**Data listing:**
§ §

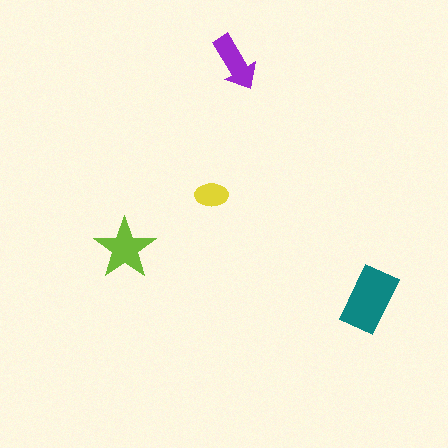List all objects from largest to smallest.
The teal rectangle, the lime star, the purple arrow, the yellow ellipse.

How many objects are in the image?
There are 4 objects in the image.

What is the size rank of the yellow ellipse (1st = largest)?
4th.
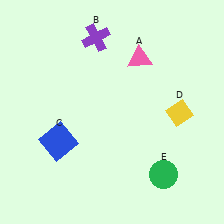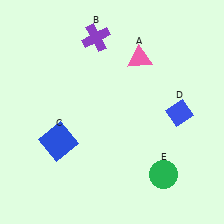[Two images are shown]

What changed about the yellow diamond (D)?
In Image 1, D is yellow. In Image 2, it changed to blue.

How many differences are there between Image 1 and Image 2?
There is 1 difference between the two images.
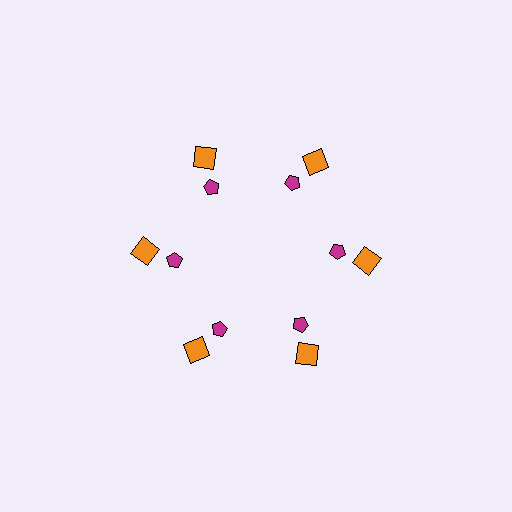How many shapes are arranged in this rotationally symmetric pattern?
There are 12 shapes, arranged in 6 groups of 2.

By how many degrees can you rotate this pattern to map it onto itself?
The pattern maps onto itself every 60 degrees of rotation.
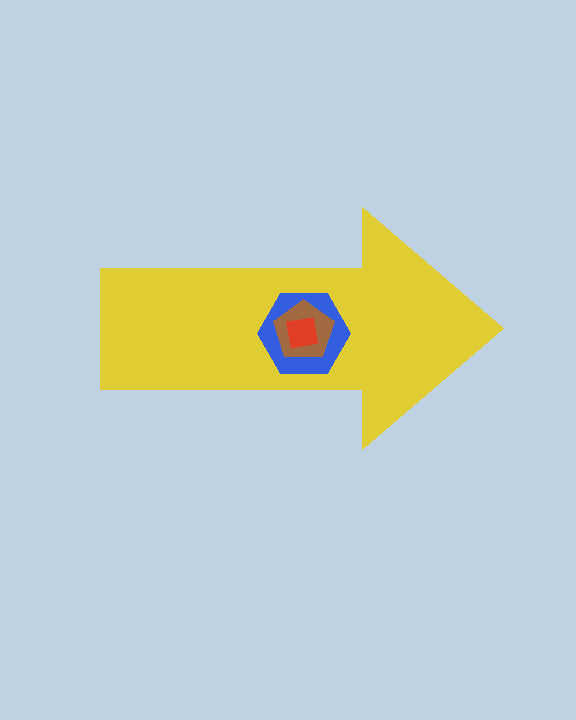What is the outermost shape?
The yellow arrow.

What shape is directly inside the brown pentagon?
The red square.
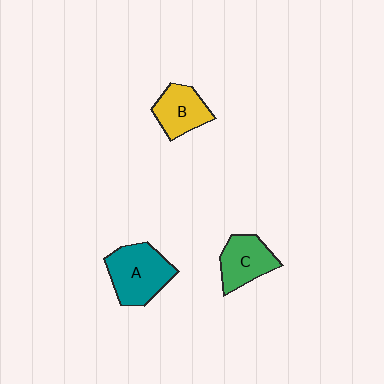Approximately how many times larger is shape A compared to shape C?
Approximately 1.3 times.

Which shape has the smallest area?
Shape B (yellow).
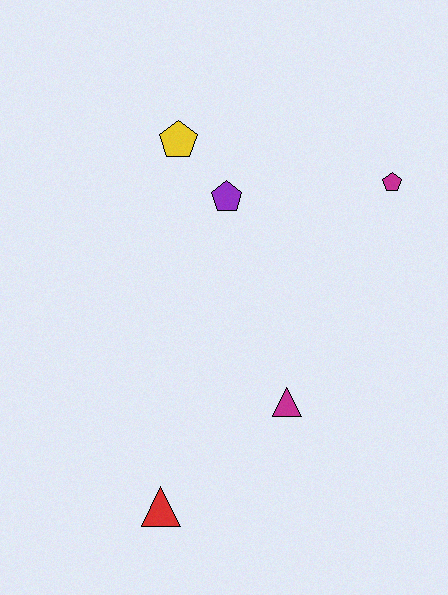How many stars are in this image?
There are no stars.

§ §

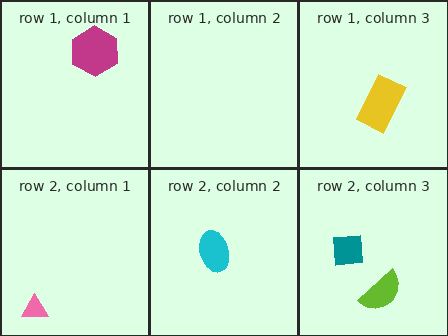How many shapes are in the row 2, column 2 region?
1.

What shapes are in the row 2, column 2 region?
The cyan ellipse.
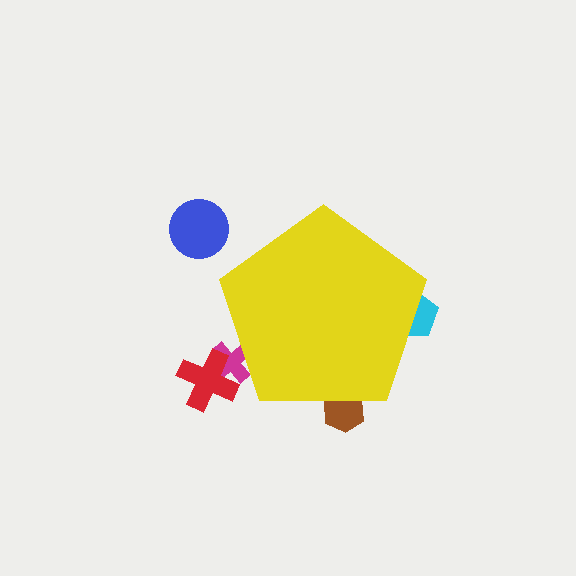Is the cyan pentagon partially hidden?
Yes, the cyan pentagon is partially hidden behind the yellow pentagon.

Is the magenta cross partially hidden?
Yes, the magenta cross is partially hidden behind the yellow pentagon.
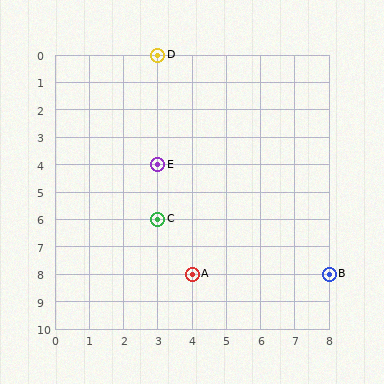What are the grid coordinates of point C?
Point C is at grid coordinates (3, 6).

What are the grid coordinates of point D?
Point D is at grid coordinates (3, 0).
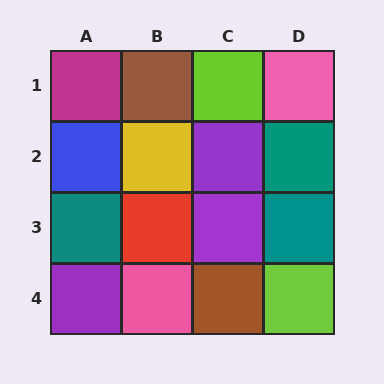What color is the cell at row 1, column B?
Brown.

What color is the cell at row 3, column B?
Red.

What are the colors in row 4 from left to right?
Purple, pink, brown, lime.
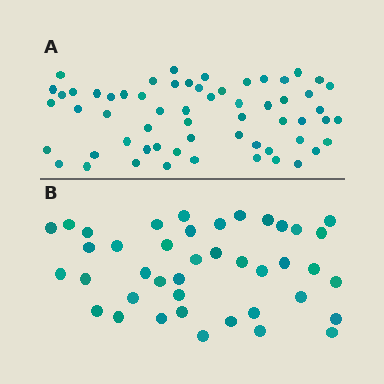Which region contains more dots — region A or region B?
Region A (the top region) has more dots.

§ §

**Problem to solve:**
In the listing above, find the line with "List all objects from largest to smallest." and the line with "[Two images are shown]". Copy exactly those lines and all between them, minus the images.

**Response below:**
List all objects from largest to smallest.
The teal rectangle, the lime star, the purple arrow, the yellow ellipse.

How many objects are in the image?
There are 4 objects in the image.

What is the size rank of the yellow ellipse (1st = largest)?
4th.
[Two images are shown]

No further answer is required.